### EXERCISE DESCRIPTION
Leave out the pictures, then reproduce the rest of the material exactly.
#####
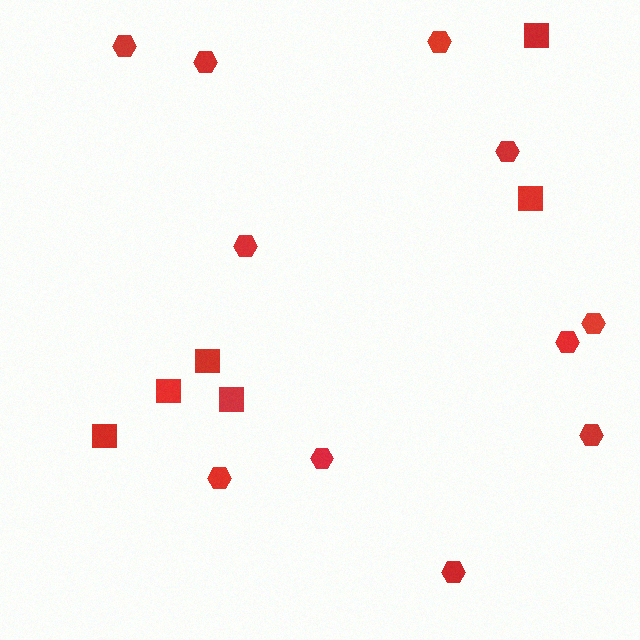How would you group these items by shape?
There are 2 groups: one group of hexagons (11) and one group of squares (6).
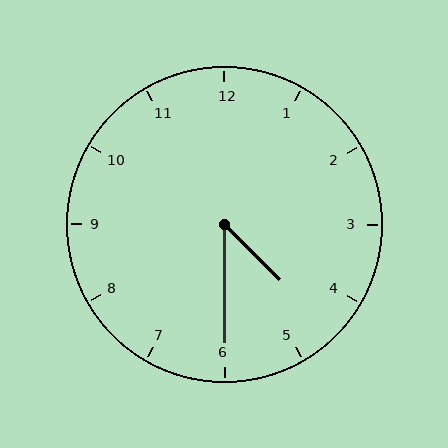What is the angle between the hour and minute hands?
Approximately 45 degrees.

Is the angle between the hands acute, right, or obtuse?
It is acute.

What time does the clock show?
4:30.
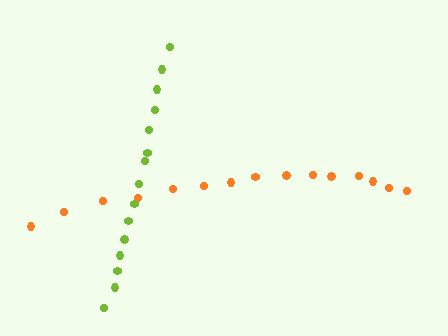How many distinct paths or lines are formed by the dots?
#####
### RESPONSE TO THIS TASK
How would you group these items by shape?
There are 2 groups: one group of hexagons (11) and one group of squares (6).
What is the angle between the hour and minute hands?
Approximately 45 degrees.

Is the angle between the hands acute, right, or obtuse?
It is acute.

What time does the clock show?
4:30.
How many distinct paths or lines are formed by the dots?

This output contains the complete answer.